The request: Emit the data below verbatim, stripping out any pictures.
——————
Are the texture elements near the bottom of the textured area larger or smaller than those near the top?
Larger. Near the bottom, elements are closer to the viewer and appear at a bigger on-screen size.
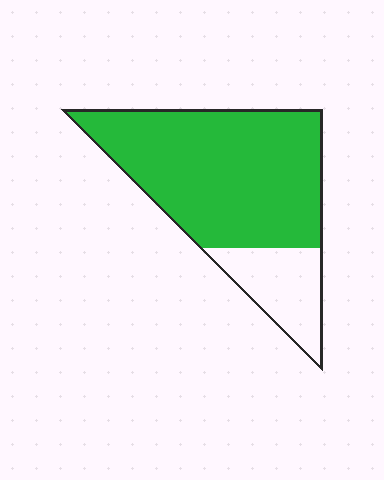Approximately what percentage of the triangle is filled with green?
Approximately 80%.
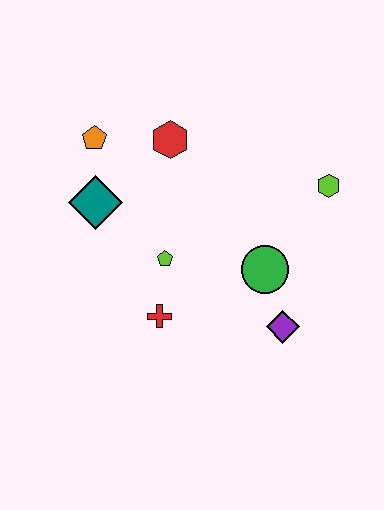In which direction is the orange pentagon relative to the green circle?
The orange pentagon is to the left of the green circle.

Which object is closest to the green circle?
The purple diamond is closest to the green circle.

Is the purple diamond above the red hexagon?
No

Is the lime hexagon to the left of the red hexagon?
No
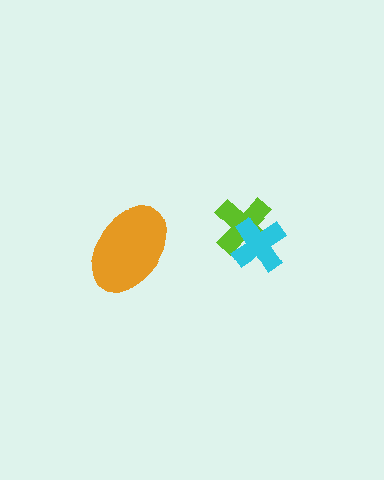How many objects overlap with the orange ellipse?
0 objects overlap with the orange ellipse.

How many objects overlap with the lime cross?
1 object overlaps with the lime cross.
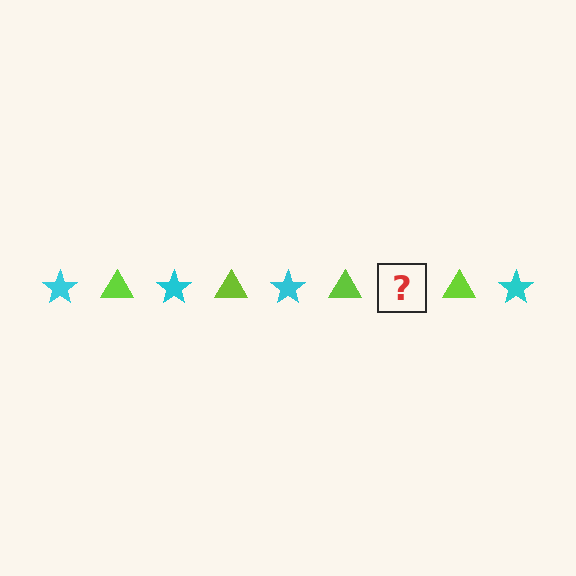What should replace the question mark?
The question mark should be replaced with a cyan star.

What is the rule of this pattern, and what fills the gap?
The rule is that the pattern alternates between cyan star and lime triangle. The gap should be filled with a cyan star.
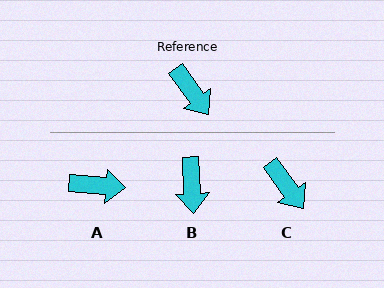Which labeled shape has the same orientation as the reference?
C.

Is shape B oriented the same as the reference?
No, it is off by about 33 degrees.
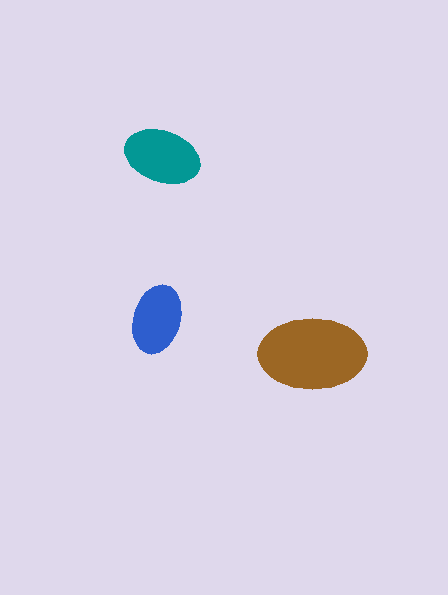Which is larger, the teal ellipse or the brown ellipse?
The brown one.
——————
Response to the exercise:
Are the texture elements near the bottom of the textured area larger or smaller than those near the top?
Larger. Near the bottom, elements are closer to the viewer and appear at a bigger on-screen size.
Approximately what percentage of the triangle is filled with green?
Approximately 80%.
In which direction is the orange pentagon relative to the green circle?
The orange pentagon is to the left of the green circle.

Which object is closest to the green circle?
The purple diamond is closest to the green circle.

Is the purple diamond above the red hexagon?
No

Is the lime hexagon to the left of the red hexagon?
No
How many objects overlap with the orange ellipse?
0 objects overlap with the orange ellipse.

How many objects overlap with the lime cross?
1 object overlaps with the lime cross.
What should replace the question mark?
The question mark should be replaced with a cyan star.

What is the rule of this pattern, and what fills the gap?
The rule is that the pattern alternates between cyan star and lime triangle. The gap should be filled with a cyan star.
Which labeled shape has the same orientation as the reference?
C.

Is shape B oriented the same as the reference?
No, it is off by about 33 degrees.
Which is larger, the teal ellipse or the brown ellipse?
The brown one.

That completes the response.